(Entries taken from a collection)
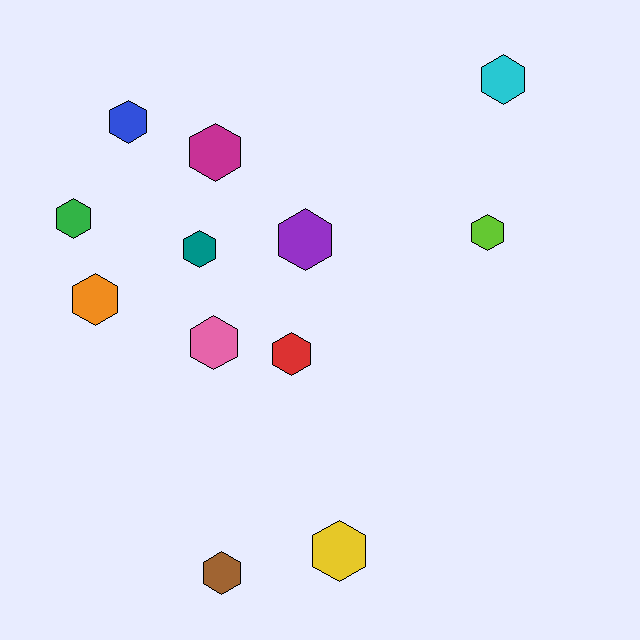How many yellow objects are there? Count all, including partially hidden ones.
There is 1 yellow object.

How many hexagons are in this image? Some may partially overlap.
There are 12 hexagons.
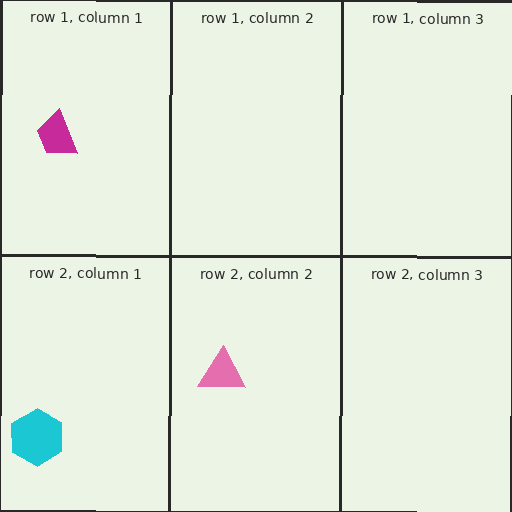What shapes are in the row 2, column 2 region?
The pink triangle.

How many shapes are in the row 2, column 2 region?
1.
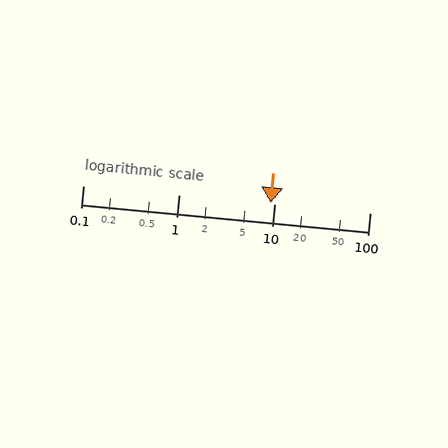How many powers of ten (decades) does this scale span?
The scale spans 3 decades, from 0.1 to 100.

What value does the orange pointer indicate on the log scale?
The pointer indicates approximately 9.1.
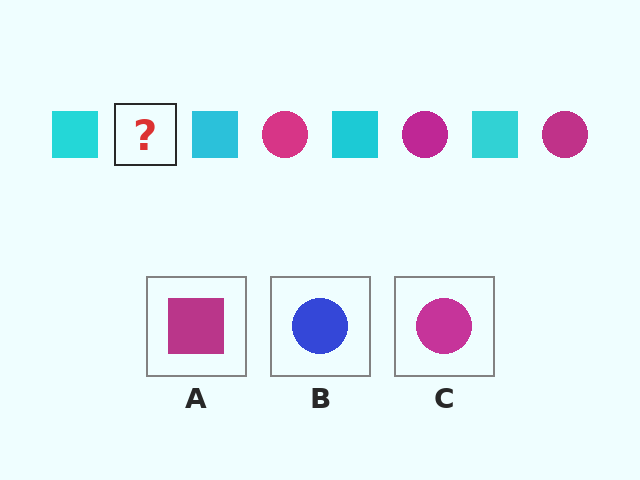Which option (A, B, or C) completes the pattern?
C.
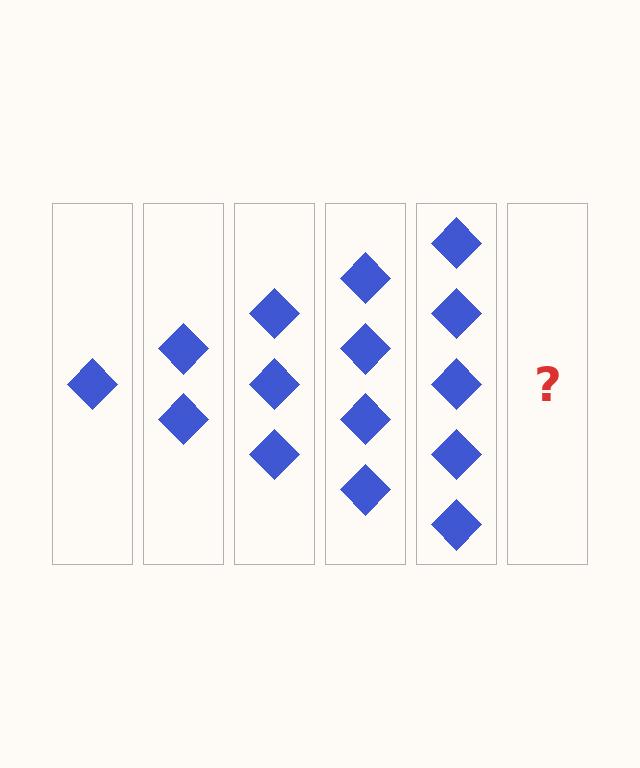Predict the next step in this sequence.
The next step is 6 diamonds.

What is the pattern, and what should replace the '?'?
The pattern is that each step adds one more diamond. The '?' should be 6 diamonds.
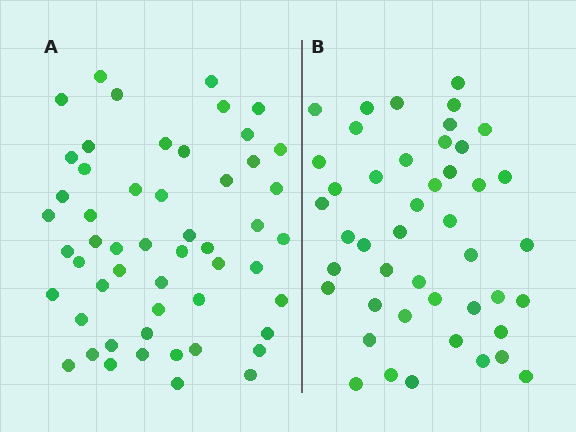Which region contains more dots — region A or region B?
Region A (the left region) has more dots.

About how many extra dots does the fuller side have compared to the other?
Region A has roughly 8 or so more dots than region B.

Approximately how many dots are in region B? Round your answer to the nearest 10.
About 50 dots. (The exact count is 45, which rounds to 50.)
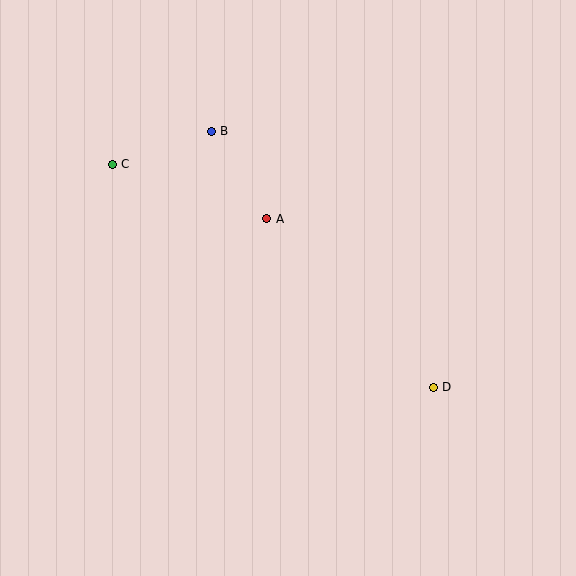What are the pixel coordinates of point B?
Point B is at (211, 131).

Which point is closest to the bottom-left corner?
Point C is closest to the bottom-left corner.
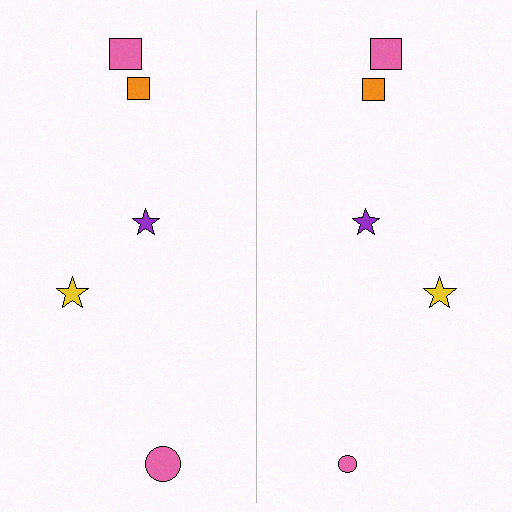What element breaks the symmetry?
The pink circle on the right side has a different size than its mirror counterpart.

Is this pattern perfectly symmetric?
No, the pattern is not perfectly symmetric. The pink circle on the right side has a different size than its mirror counterpart.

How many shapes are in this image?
There are 10 shapes in this image.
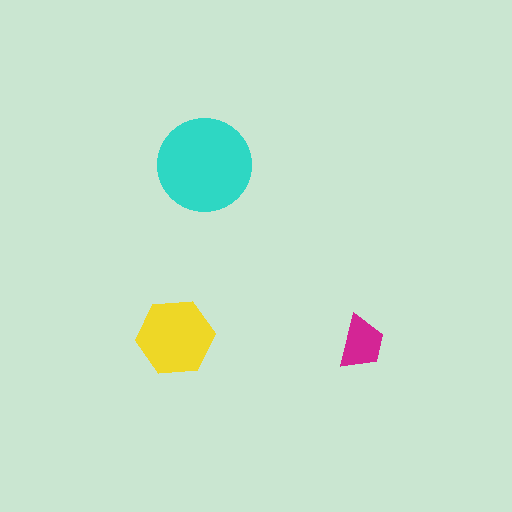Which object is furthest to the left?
The yellow hexagon is leftmost.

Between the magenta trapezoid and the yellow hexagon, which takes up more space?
The yellow hexagon.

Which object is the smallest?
The magenta trapezoid.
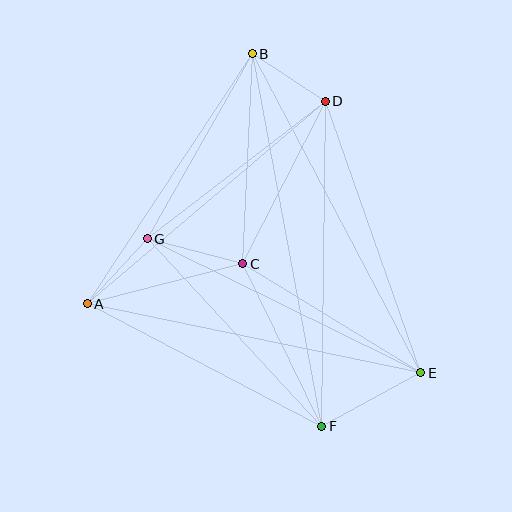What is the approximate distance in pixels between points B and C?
The distance between B and C is approximately 210 pixels.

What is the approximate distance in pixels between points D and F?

# EXERCISE GOAL:
Exactly the lines from the one with "Between the magenta" through the end of the records should be written out, and only those. Pictures do not belong in the copy.

# CORRECT RESPONSE:
Between the magenta trapezoid and the yellow hexagon, which takes up more space?
The yellow hexagon.

Which object is the smallest?
The magenta trapezoid.
What is the approximate distance in pixels between points B and C?
The distance between B and C is approximately 210 pixels.

What is the approximate distance in pixels between points D and F?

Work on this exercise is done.